ENTRIES SHOWN:
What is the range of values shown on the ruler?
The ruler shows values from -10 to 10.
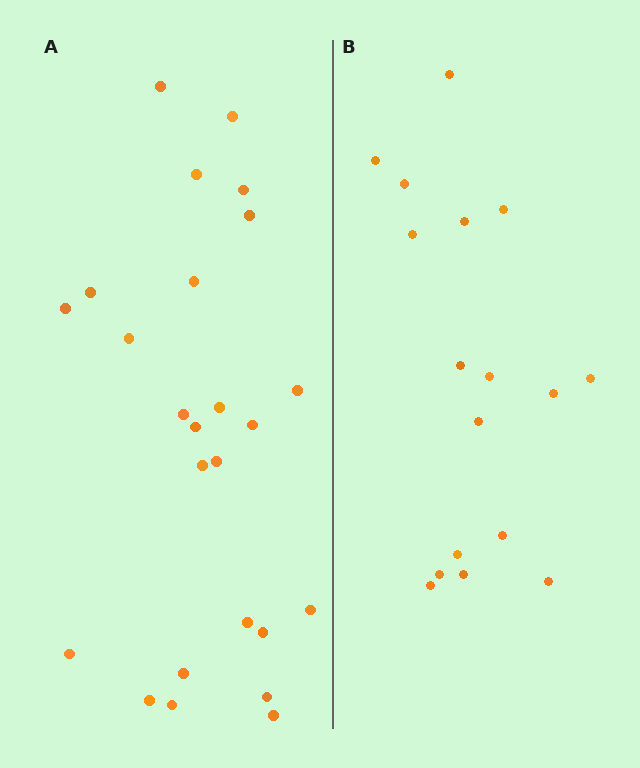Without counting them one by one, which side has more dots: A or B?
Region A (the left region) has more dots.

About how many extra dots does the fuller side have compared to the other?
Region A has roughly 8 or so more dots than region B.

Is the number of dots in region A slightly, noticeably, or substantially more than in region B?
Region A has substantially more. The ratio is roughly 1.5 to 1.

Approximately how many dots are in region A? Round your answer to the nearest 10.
* * *
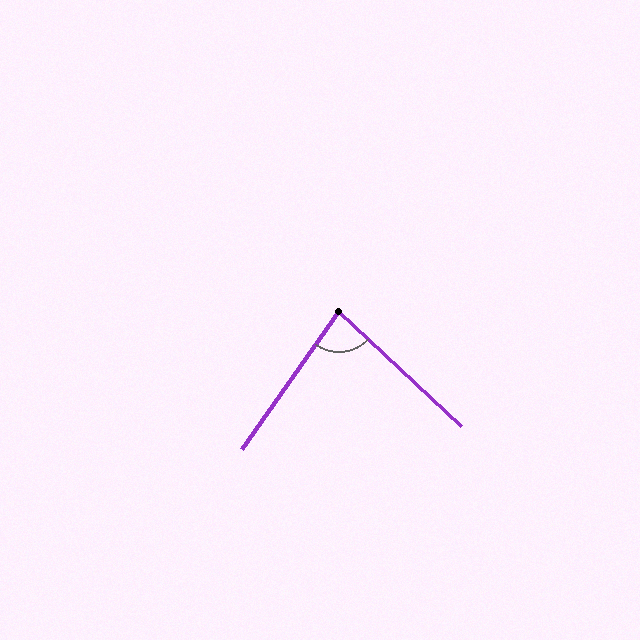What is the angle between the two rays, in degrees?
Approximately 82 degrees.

DIRECTIONS FOR THIS TASK:
Copy the lines above exactly, starting with the line that contains "What is the range" and ending with the line that contains "Approximately how many", and leave out any pictures.

ANSWER:
What is the range of values shown on the ruler?
The ruler shows values from -10 to 10.
Without counting them one by one, which side has more dots: A or B?
Region A (the left region) has more dots.

About how many extra dots does the fuller side have compared to the other?
Region A has roughly 8 or so more dots than region B.

Is the number of dots in region A slightly, noticeably, or substantially more than in region B?
Region A has substantially more. The ratio is roughly 1.5 to 1.

Approximately how many dots are in region A? Round your answer to the nearest 10.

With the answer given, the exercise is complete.